> _EXERCISE MATERIALS_:
[Start]

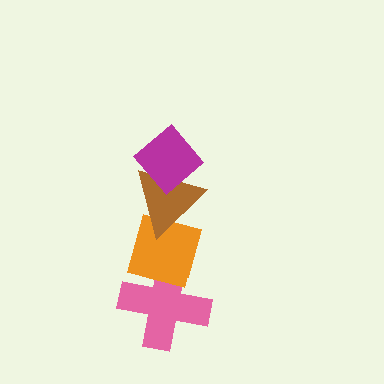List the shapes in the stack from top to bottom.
From top to bottom: the magenta diamond, the brown triangle, the orange square, the pink cross.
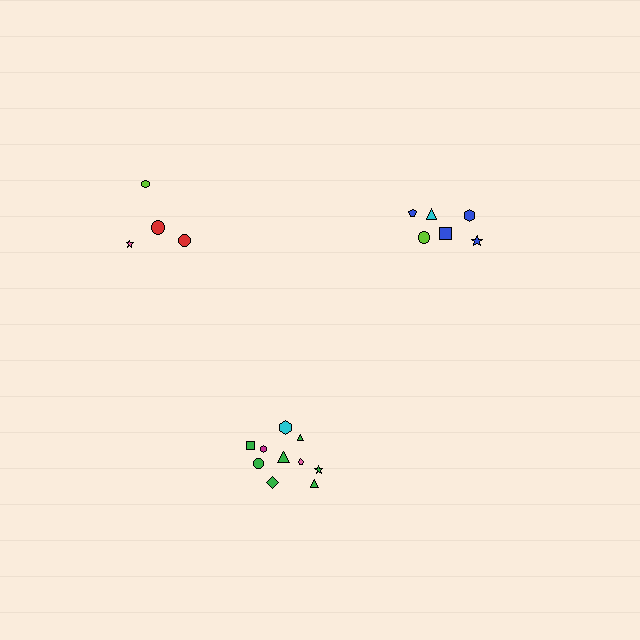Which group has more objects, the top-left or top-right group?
The top-right group.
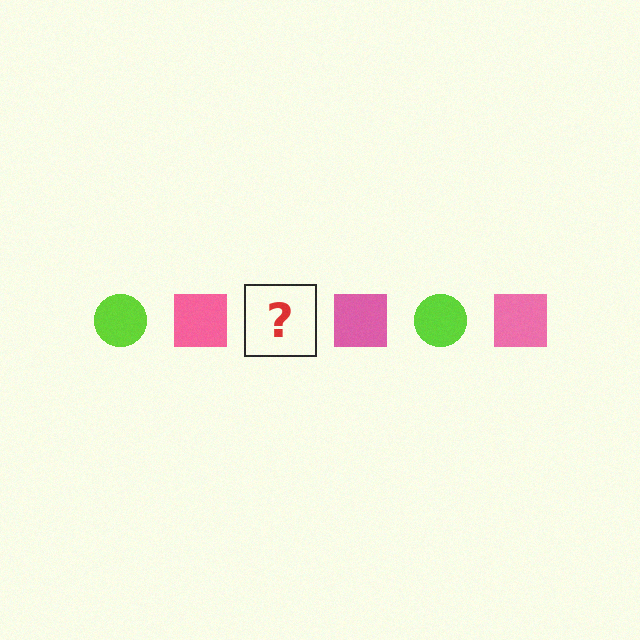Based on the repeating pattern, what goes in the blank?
The blank should be a lime circle.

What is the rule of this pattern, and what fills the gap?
The rule is that the pattern alternates between lime circle and pink square. The gap should be filled with a lime circle.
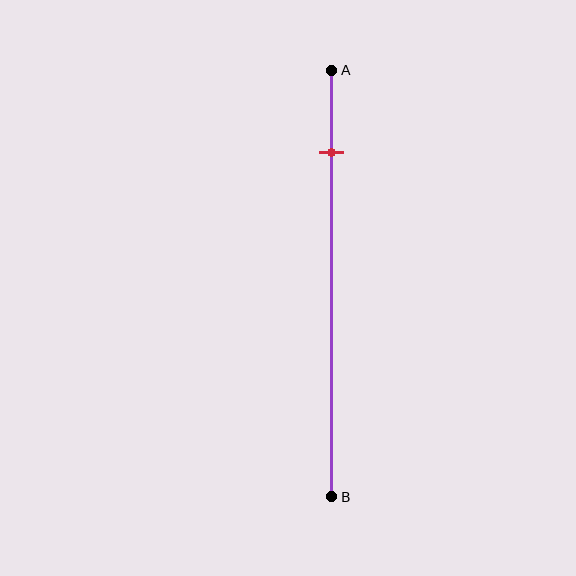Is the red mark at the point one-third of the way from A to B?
No, the mark is at about 20% from A, not at the 33% one-third point.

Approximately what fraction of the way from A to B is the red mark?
The red mark is approximately 20% of the way from A to B.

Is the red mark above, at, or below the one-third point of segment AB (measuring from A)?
The red mark is above the one-third point of segment AB.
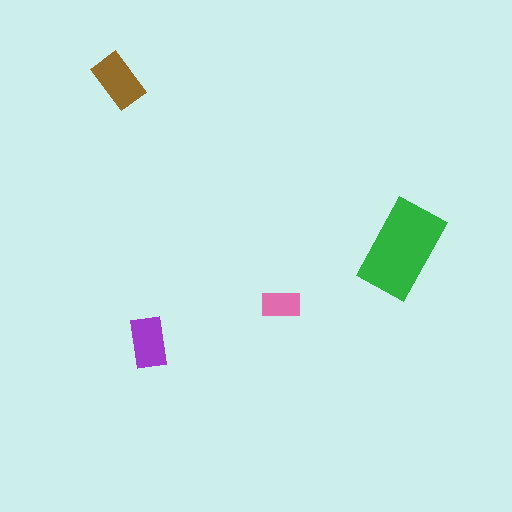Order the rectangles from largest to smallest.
the green one, the brown one, the purple one, the pink one.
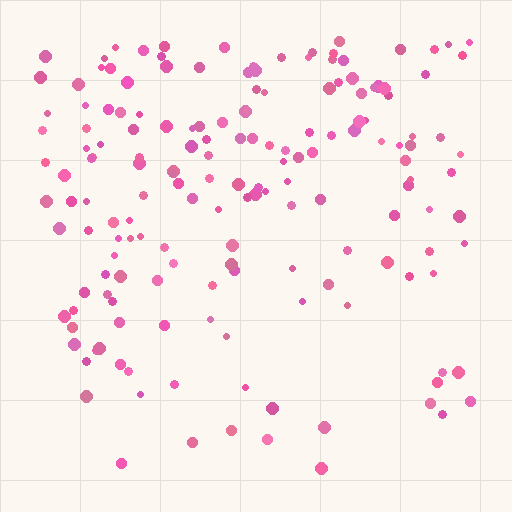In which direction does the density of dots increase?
From bottom to top, with the top side densest.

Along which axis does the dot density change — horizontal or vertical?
Vertical.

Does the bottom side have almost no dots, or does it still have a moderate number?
Still a moderate number, just noticeably fewer than the top.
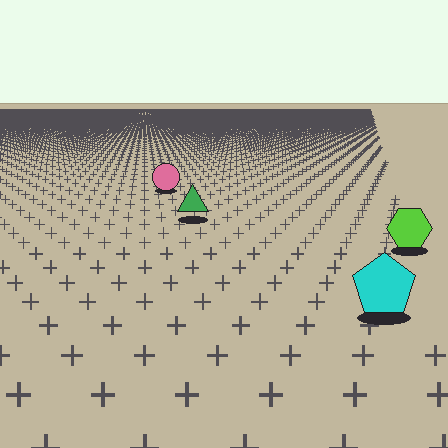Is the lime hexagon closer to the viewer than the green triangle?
Yes. The lime hexagon is closer — you can tell from the texture gradient: the ground texture is coarser near it.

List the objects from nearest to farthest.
From nearest to farthest: the cyan pentagon, the lime hexagon, the green triangle, the pink circle.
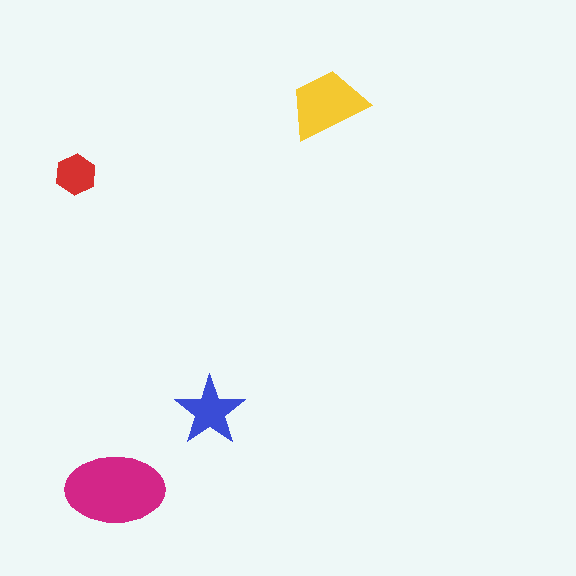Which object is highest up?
The yellow trapezoid is topmost.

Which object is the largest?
The magenta ellipse.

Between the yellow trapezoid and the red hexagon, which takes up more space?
The yellow trapezoid.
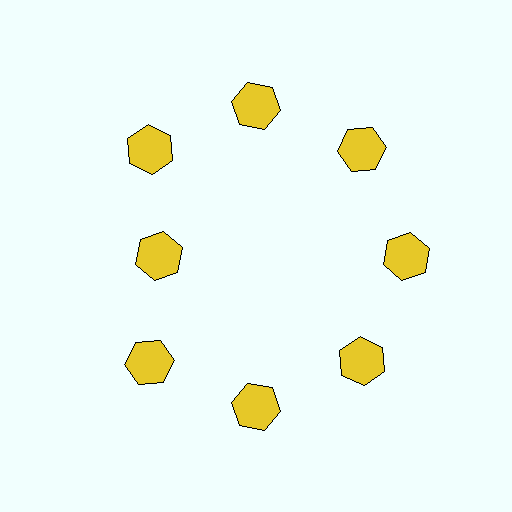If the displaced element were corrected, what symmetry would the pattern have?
It would have 8-fold rotational symmetry — the pattern would map onto itself every 45 degrees.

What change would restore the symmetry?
The symmetry would be restored by moving it outward, back onto the ring so that all 8 hexagons sit at equal angles and equal distance from the center.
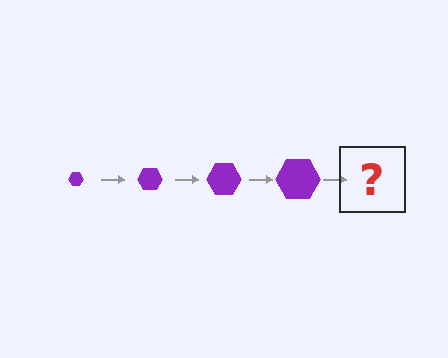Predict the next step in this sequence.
The next step is a purple hexagon, larger than the previous one.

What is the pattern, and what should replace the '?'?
The pattern is that the hexagon gets progressively larger each step. The '?' should be a purple hexagon, larger than the previous one.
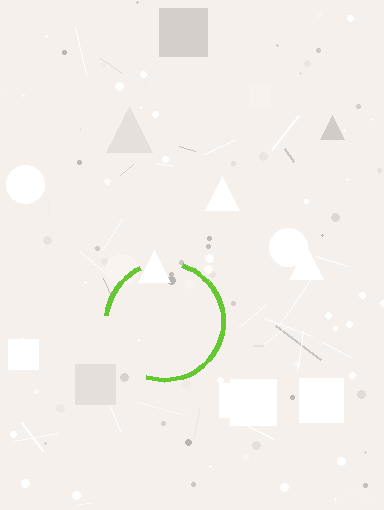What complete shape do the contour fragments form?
The contour fragments form a circle.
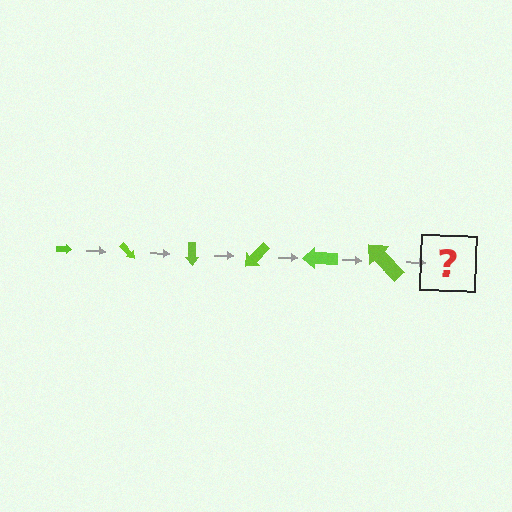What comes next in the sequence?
The next element should be an arrow, larger than the previous one and rotated 270 degrees clockwise from the start.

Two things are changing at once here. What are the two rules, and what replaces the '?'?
The two rules are that the arrow grows larger each step and it rotates 45 degrees clockwise each step. The '?' should be an arrow, larger than the previous one and rotated 270 degrees clockwise from the start.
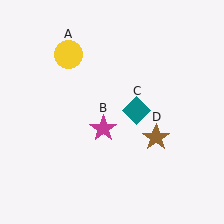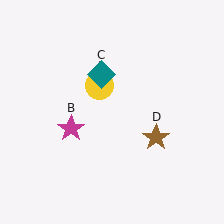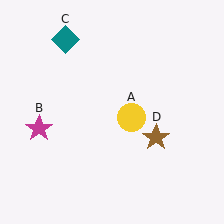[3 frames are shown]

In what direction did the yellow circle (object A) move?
The yellow circle (object A) moved down and to the right.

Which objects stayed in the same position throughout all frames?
Brown star (object D) remained stationary.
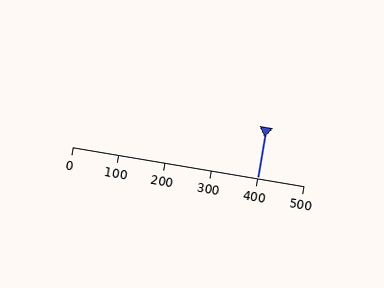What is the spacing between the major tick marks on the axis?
The major ticks are spaced 100 apart.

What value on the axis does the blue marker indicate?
The marker indicates approximately 400.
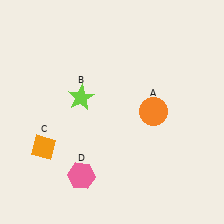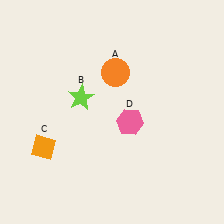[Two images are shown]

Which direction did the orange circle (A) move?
The orange circle (A) moved up and to the left.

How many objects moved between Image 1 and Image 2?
2 objects moved between the two images.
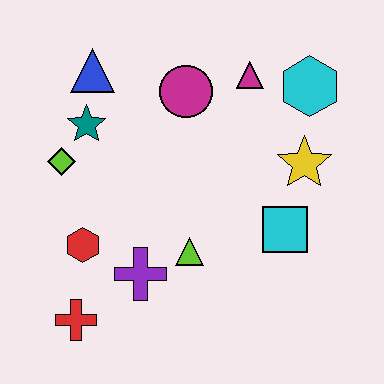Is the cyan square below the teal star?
Yes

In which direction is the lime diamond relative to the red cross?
The lime diamond is above the red cross.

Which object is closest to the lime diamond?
The teal star is closest to the lime diamond.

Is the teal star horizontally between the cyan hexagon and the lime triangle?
No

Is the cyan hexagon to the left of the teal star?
No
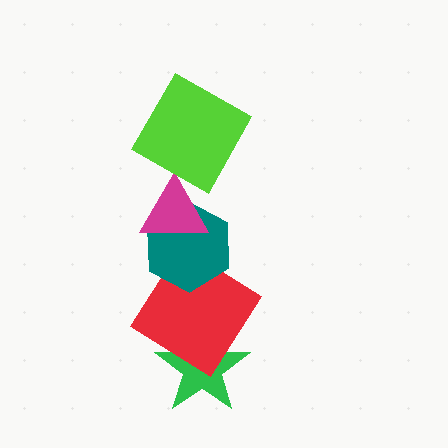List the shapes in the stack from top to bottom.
From top to bottom: the lime square, the magenta triangle, the teal hexagon, the red diamond, the green star.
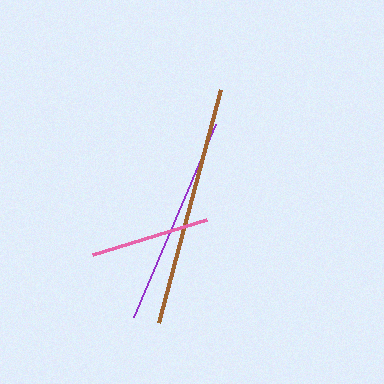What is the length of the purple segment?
The purple segment is approximately 211 pixels long.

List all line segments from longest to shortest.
From longest to shortest: brown, purple, pink.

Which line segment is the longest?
The brown line is the longest at approximately 241 pixels.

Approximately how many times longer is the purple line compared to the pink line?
The purple line is approximately 1.8 times the length of the pink line.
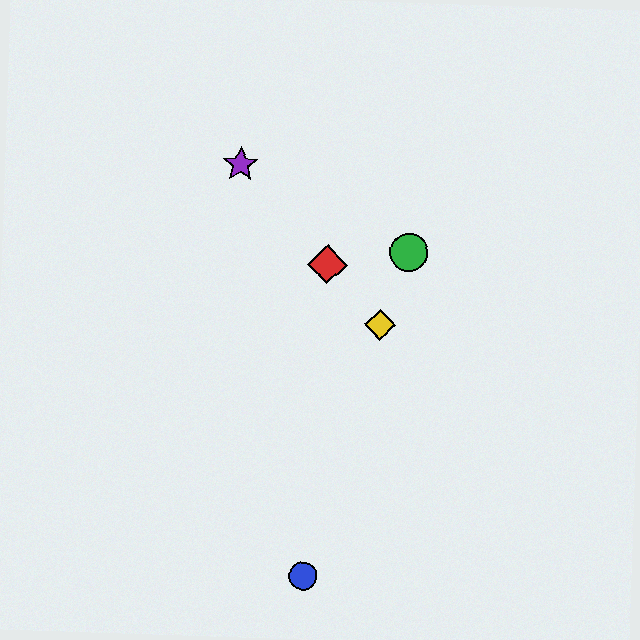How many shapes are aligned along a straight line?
3 shapes (the red diamond, the yellow diamond, the purple star) are aligned along a straight line.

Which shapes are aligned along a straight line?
The red diamond, the yellow diamond, the purple star are aligned along a straight line.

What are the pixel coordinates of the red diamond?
The red diamond is at (328, 265).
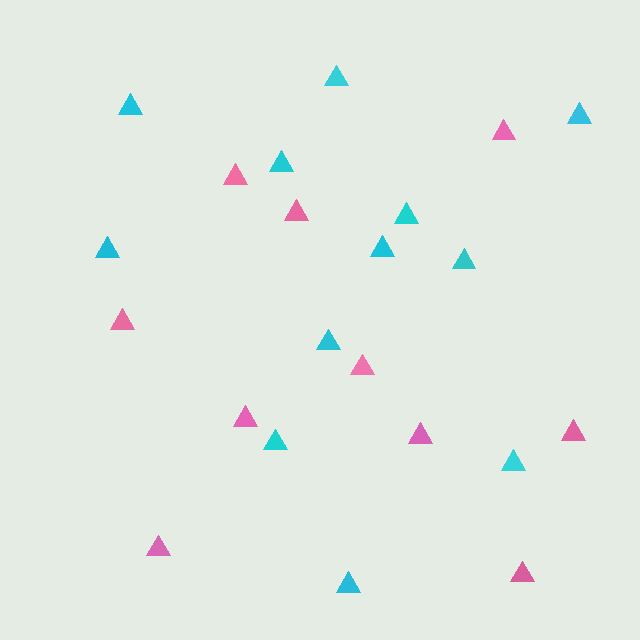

[End]

> _GIVEN EXERCISE_: Repeat the entries exactly and keep the pictures out of the copy.

> _TASK RESPONSE_:
List the shapes in the stack from top to bottom.
From top to bottom: the magenta diamond, the brown triangle, the orange square, the pink cross.
Which group has more objects, the top-left or top-right group?
The top-right group.
Based on the repeating pattern, what goes in the blank?
The blank should be a lime circle.

What is the rule of this pattern, and what fills the gap?
The rule is that the pattern alternates between lime circle and pink square. The gap should be filled with a lime circle.
Is the red mark at the point one-third of the way from A to B?
No, the mark is at about 20% from A, not at the 33% one-third point.

Approximately what fraction of the way from A to B is the red mark?
The red mark is approximately 20% of the way from A to B.

Is the red mark above, at, or below the one-third point of segment AB (measuring from A)?
The red mark is above the one-third point of segment AB.
Order the rectangles from largest to smallest.
the green one, the brown one, the purple one, the pink one.
In which direction does the density of dots increase?
From bottom to top, with the top side densest.

Along which axis does the dot density change — horizontal or vertical?
Vertical.

Does the bottom side have almost no dots, or does it still have a moderate number?
Still a moderate number, just noticeably fewer than the top.
Is the lime hexagon closer to the viewer than the green triangle?
Yes. The lime hexagon is closer — you can tell from the texture gradient: the ground texture is coarser near it.

List the objects from nearest to farthest.
From nearest to farthest: the cyan pentagon, the lime hexagon, the green triangle, the pink circle.
Which object is highest up?
The yellow trapezoid is topmost.

Which object is the largest?
The magenta ellipse.

Between the yellow trapezoid and the red hexagon, which takes up more space?
The yellow trapezoid.
If the displaced element were corrected, what symmetry would the pattern have?
It would have 8-fold rotational symmetry — the pattern would map onto itself every 45 degrees.

What change would restore the symmetry?
The symmetry would be restored by moving it outward, back onto the ring so that all 8 hexagons sit at equal angles and equal distance from the center.
Predict the next step in this sequence.
The next step is a purple hexagon, larger than the previous one.

What is the pattern, and what should replace the '?'?
The pattern is that the hexagon gets progressively larger each step. The '?' should be a purple hexagon, larger than the previous one.
What complete shape do the contour fragments form?
The contour fragments form a circle.
What comes next in the sequence?
The next element should be an arrow, larger than the previous one and rotated 270 degrees clockwise from the start.

Two things are changing at once here. What are the two rules, and what replaces the '?'?
The two rules are that the arrow grows larger each step and it rotates 45 degrees clockwise each step. The '?' should be an arrow, larger than the previous one and rotated 270 degrees clockwise from the start.
[3 frames are shown]

In what direction did the yellow circle (object A) move?
The yellow circle (object A) moved down and to the right.

Which objects stayed in the same position throughout all frames?
Brown star (object D) remained stationary.
What is the spacing between the major tick marks on the axis?
The major ticks are spaced 100 apart.

What value on the axis does the blue marker indicate?
The marker indicates approximately 400.
[Two images are shown]

Which direction did the orange circle (A) move?
The orange circle (A) moved up and to the left.

How many objects moved between Image 1 and Image 2?
2 objects moved between the two images.
Is the cyan square below the teal star?
Yes

In which direction is the lime diamond relative to the red cross?
The lime diamond is above the red cross.

Which object is closest to the lime diamond?
The teal star is closest to the lime diamond.

Is the teal star horizontally between the cyan hexagon and the lime triangle?
No

Is the cyan hexagon to the left of the teal star?
No
List the shapes in the stack from top to bottom.
From top to bottom: the lime square, the magenta triangle, the teal hexagon, the red diamond, the green star.
What is the length of the purple segment?
The purple segment is approximately 211 pixels long.

List all line segments from longest to shortest.
From longest to shortest: brown, purple, pink.

Which line segment is the longest?
The brown line is the longest at approximately 241 pixels.

Approximately how many times longer is the purple line compared to the pink line?
The purple line is approximately 1.8 times the length of the pink line.
How many shapes are aligned along a straight line?
3 shapes (the red diamond, the yellow diamond, the purple star) are aligned along a straight line.

Which shapes are aligned along a straight line?
The red diamond, the yellow diamond, the purple star are aligned along a straight line.

What are the pixel coordinates of the red diamond?
The red diamond is at (328, 265).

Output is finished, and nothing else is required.